Exactly reproduce the entries, dropping any pictures from your copy.
───── Record excerpts
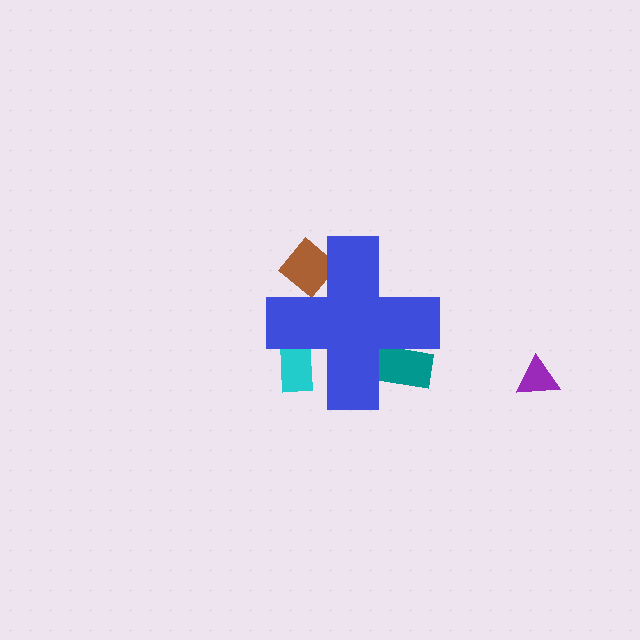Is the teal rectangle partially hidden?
Yes, the teal rectangle is partially hidden behind the blue cross.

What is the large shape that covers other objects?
A blue cross.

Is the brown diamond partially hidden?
Yes, the brown diamond is partially hidden behind the blue cross.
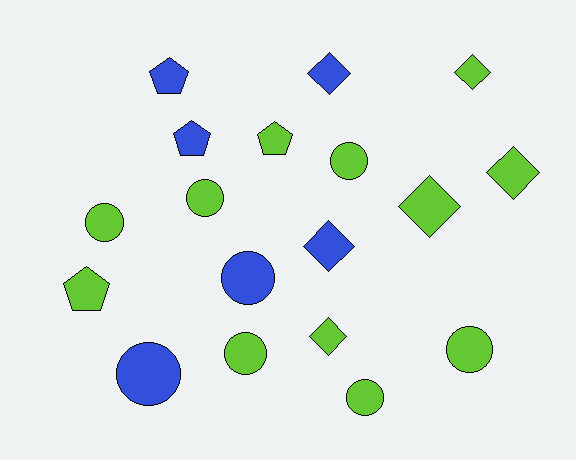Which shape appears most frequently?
Circle, with 8 objects.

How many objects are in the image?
There are 18 objects.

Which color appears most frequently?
Lime, with 12 objects.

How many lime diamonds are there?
There are 4 lime diamonds.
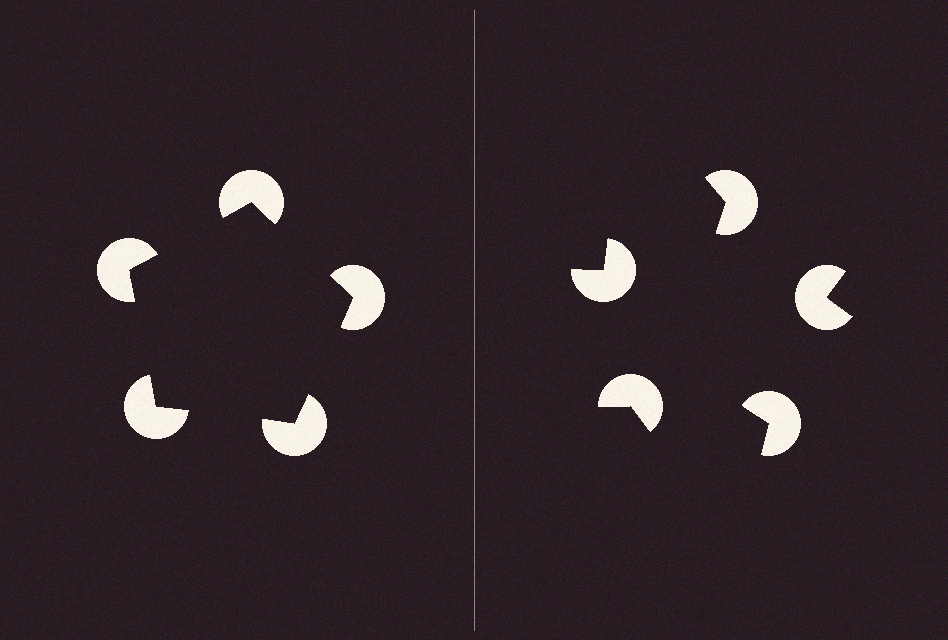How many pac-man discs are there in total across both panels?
10 — 5 on each side.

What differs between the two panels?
The pac-man discs are positioned identically on both sides; only the wedge orientations differ. On the left they align to a pentagon; on the right they are misaligned.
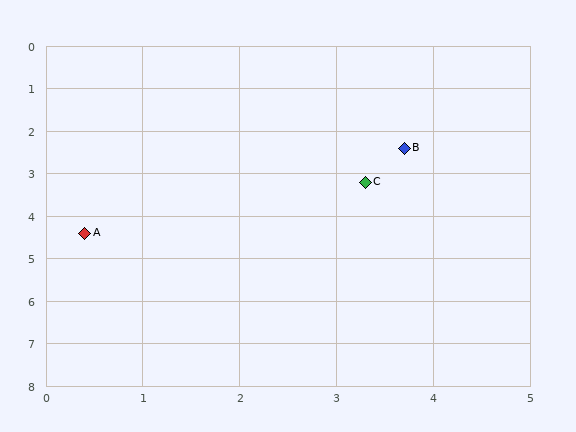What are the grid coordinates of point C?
Point C is at approximately (3.3, 3.2).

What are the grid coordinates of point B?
Point B is at approximately (3.7, 2.4).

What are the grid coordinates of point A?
Point A is at approximately (0.4, 4.4).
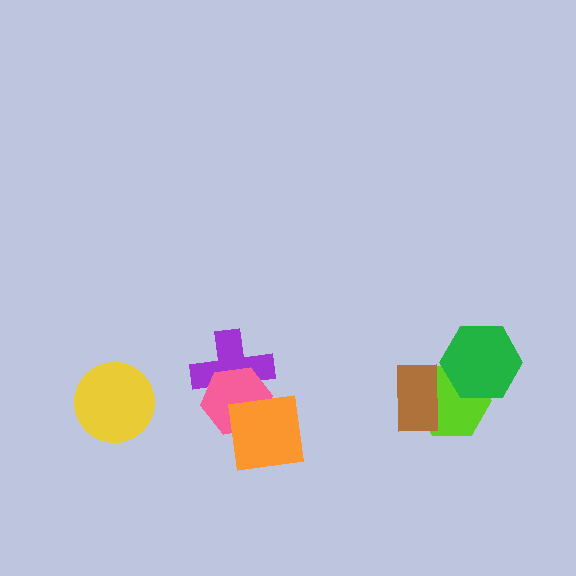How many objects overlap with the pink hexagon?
2 objects overlap with the pink hexagon.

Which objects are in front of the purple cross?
2 objects cover part of the purple cross: the pink hexagon and the orange square.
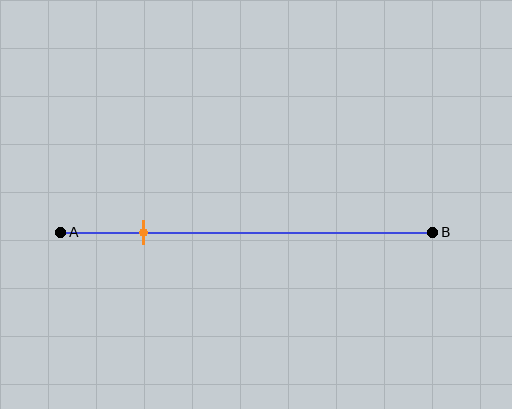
──────────
#### [The answer]
Is the teal rectangle partially hidden?
Yes, the teal rectangle is partially hidden behind the blue cross.

What is the large shape that covers other objects?
A blue cross.

Is the brown diamond partially hidden?
Yes, the brown diamond is partially hidden behind the blue cross.
Which shape appears most frequently?
Circle, with 8 objects.

How many objects are in the image?
There are 18 objects.

Which color appears most frequently?
Lime, with 12 objects.

How many lime diamonds are there?
There are 4 lime diamonds.
How many pac-man discs are there in total across both panels?
10 — 5 on each side.

What differs between the two panels?
The pac-man discs are positioned identically on both sides; only the wedge orientations differ. On the left they align to a pentagon; on the right they are misaligned.
What are the grid coordinates of point C?
Point C is at approximately (3.3, 3.2).

What are the grid coordinates of point B?
Point B is at approximately (3.7, 2.4).

What are the grid coordinates of point A?
Point A is at approximately (0.4, 4.4).
How many objects overlap with the pink hexagon?
2 objects overlap with the pink hexagon.

Which objects are in front of the purple cross?
2 objects cover part of the purple cross: the pink hexagon and the orange square.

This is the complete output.